(Geometry dataset question entries)

-----

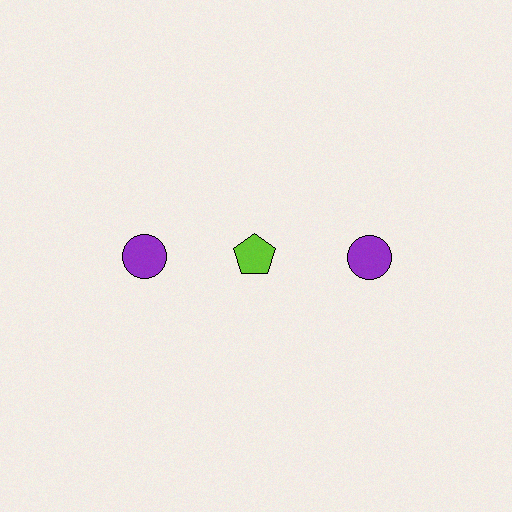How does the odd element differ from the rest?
It differs in both color (lime instead of purple) and shape (pentagon instead of circle).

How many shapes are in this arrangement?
There are 3 shapes arranged in a grid pattern.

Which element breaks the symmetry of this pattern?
The lime pentagon in the top row, center column breaks the symmetry. All other shapes are purple circles.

-----

EXERCISE DETAILS:
Return the listing above word for word, with the pictures removed.

TASK ANSWER:
How does the odd element differ from the rest?
It differs in both color (lime instead of purple) and shape (pentagon instead of circle).

How many shapes are in this arrangement?
There are 3 shapes arranged in a grid pattern.

Which element breaks the symmetry of this pattern?
The lime pentagon in the top row, center column breaks the symmetry. All other shapes are purple circles.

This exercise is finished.